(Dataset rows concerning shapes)
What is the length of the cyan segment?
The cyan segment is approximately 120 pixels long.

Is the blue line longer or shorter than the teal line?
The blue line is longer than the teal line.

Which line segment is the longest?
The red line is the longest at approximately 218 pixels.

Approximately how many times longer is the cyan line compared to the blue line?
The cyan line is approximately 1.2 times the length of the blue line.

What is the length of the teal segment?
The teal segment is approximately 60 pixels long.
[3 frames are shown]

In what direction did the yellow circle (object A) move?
==
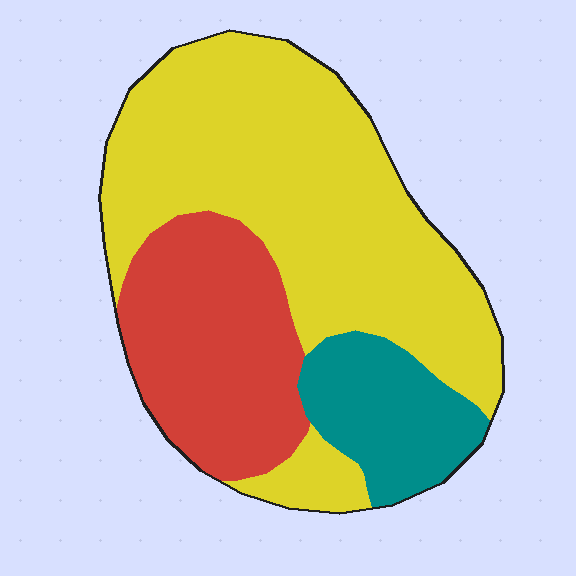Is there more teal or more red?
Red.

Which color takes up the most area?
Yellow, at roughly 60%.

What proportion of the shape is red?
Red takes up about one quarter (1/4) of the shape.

> [EXERCISE OBJECTIVE]: Your task is to output exactly the lines from the one with "What is the length of the teal segment?" through the one with "In what direction", counting both ends.

> [RESPONSE TO THIS EXERCISE]:
What is the length of the teal segment?
The teal segment is approximately 60 pixels long.
[3 frames are shown]

In what direction did the yellow circle (object A) move?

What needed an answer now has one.